Set exercise – Copy out the listing that follows, exactly, without its pictures.
Start of Input
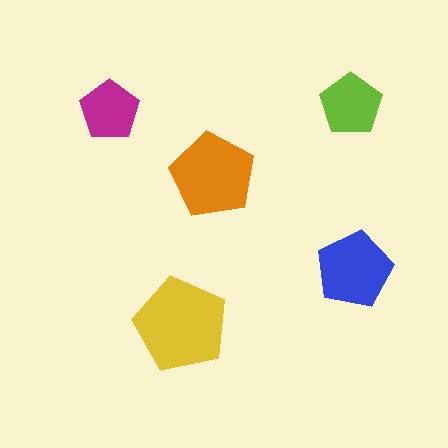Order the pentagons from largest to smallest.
the yellow one, the orange one, the blue one, the lime one, the magenta one.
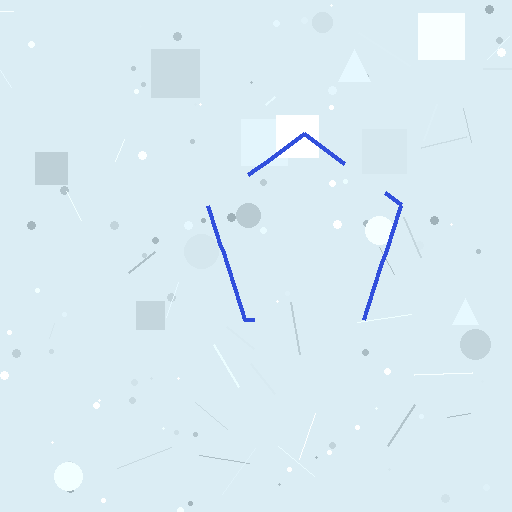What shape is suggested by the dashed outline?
The dashed outline suggests a pentagon.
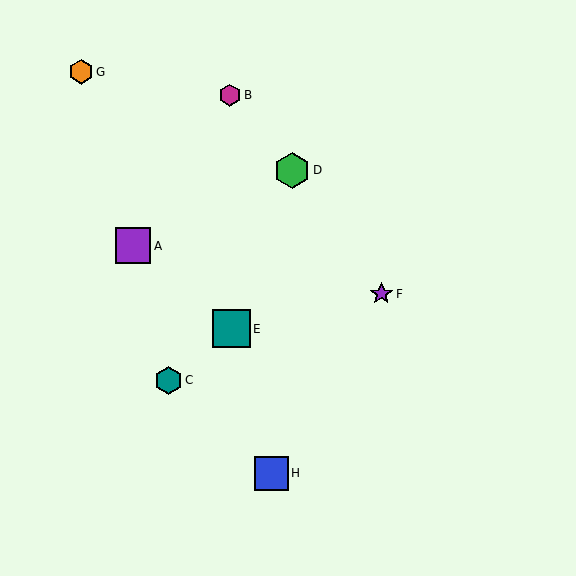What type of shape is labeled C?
Shape C is a teal hexagon.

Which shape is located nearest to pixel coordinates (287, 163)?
The green hexagon (labeled D) at (292, 170) is nearest to that location.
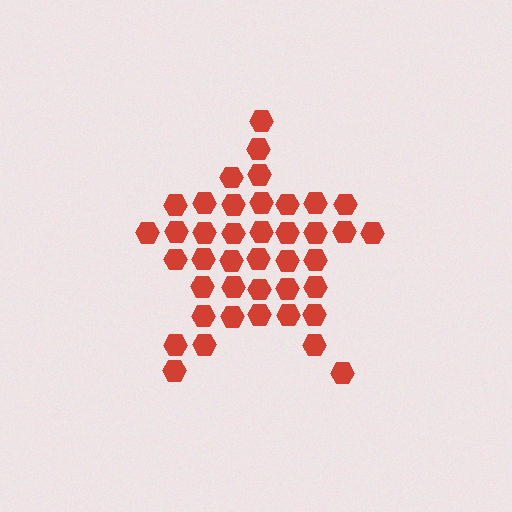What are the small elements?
The small elements are hexagons.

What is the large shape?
The large shape is a star.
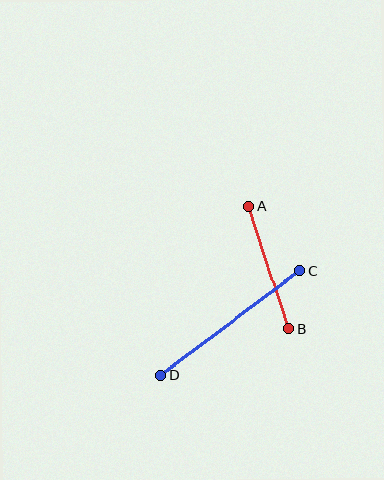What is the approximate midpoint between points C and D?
The midpoint is at approximately (230, 323) pixels.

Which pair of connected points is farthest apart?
Points C and D are farthest apart.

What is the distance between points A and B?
The distance is approximately 128 pixels.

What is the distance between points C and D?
The distance is approximately 175 pixels.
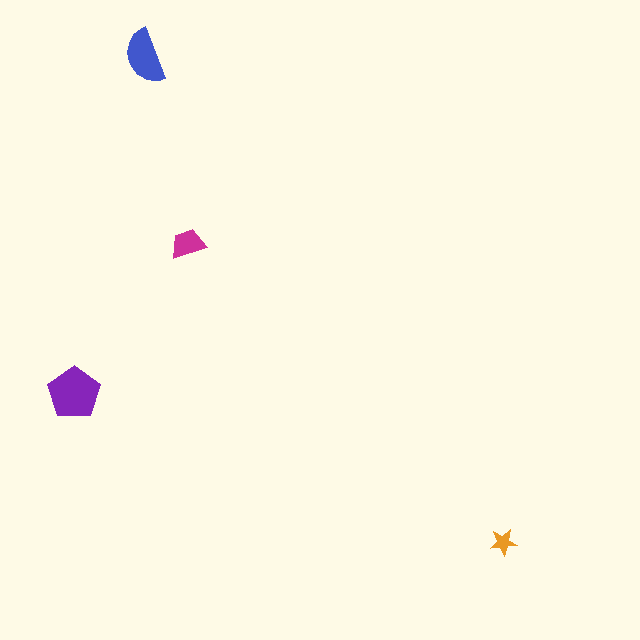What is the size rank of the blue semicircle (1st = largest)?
2nd.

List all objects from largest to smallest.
The purple pentagon, the blue semicircle, the magenta trapezoid, the orange star.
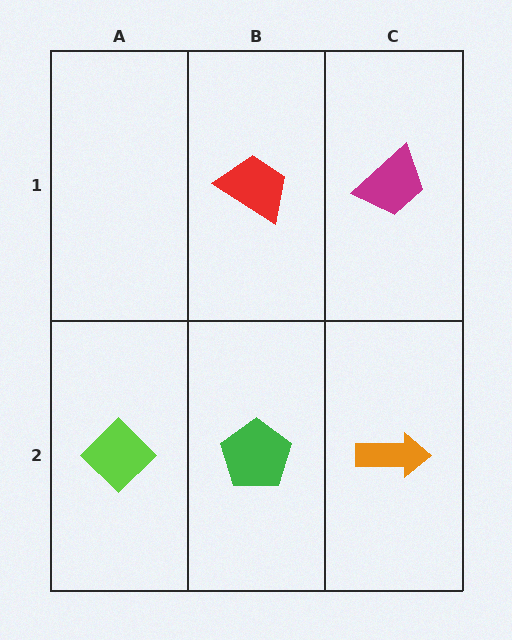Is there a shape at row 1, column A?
No, that cell is empty.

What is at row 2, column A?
A lime diamond.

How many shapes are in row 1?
2 shapes.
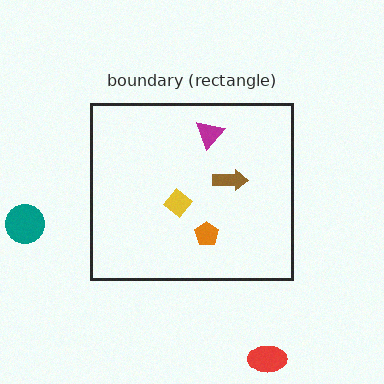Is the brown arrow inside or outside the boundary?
Inside.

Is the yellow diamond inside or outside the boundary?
Inside.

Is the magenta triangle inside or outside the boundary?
Inside.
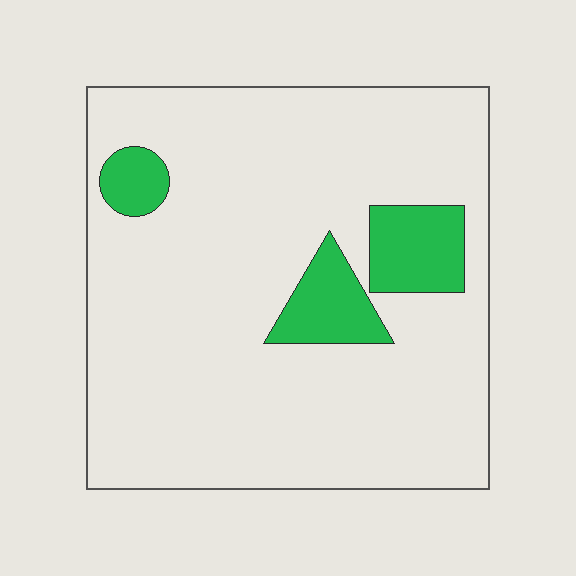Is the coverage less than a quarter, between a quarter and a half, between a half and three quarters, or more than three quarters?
Less than a quarter.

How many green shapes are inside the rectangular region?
3.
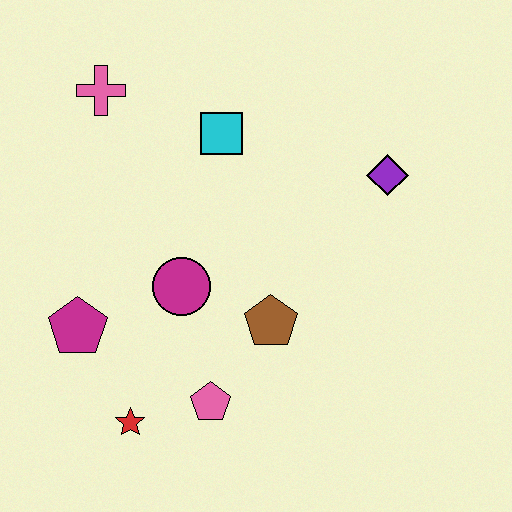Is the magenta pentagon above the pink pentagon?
Yes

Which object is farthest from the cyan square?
The red star is farthest from the cyan square.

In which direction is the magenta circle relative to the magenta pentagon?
The magenta circle is to the right of the magenta pentagon.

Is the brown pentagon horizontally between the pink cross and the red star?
No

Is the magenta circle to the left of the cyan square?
Yes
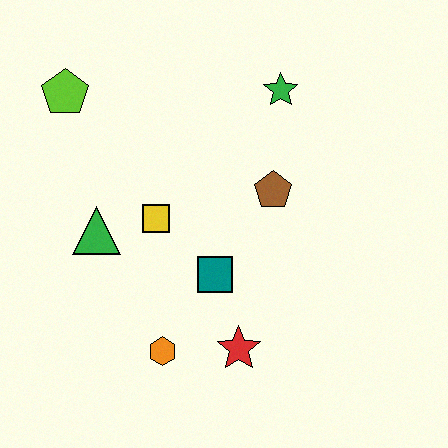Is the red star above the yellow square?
No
End of Input
Task result –
Order the pentagons from largest to smallest.
the yellow one, the orange one, the blue one, the lime one, the magenta one.
What shape is suggested by the dashed outline?
The dashed outline suggests a pentagon.
What type of shape is labeled C?
Shape C is a teal hexagon.

Which shape is located nearest to pixel coordinates (287, 163)?
The green hexagon (labeled D) at (292, 170) is nearest to that location.
What are the small elements?
The small elements are hexagons.

What is the large shape?
The large shape is a star.
What is the approximate midpoint between points C and D?
The midpoint is at approximately (230, 323) pixels.

Which pair of connected points is farthest apart?
Points C and D are farthest apart.

What is the distance between points A and B?
The distance is approximately 128 pixels.

What is the distance between points C and D?
The distance is approximately 175 pixels.
What is the size rank of the blue semicircle (1st = largest)?
2nd.

List all objects from largest to smallest.
The purple pentagon, the blue semicircle, the magenta trapezoid, the orange star.
Is there a shape at row 1, column A?
No, that cell is empty.

What is at row 2, column A?
A lime diamond.

How many shapes are in row 1?
2 shapes.
Is the brown arrow inside or outside the boundary?
Inside.

Is the yellow diamond inside or outside the boundary?
Inside.

Is the magenta triangle inside or outside the boundary?
Inside.
Is the coverage less than a quarter, between a quarter and a half, between a half and three quarters, or more than three quarters?
Less than a quarter.

How many green shapes are inside the rectangular region?
3.
Is the magenta pentagon above the pink pentagon?
Yes

Which object is farthest from the cyan square?
The red star is farthest from the cyan square.

In which direction is the magenta circle relative to the magenta pentagon?
The magenta circle is to the right of the magenta pentagon.

Is the brown pentagon horizontally between the pink cross and the red star?
No

Is the magenta circle to the left of the cyan square?
Yes
Is the red star above the yellow square?
No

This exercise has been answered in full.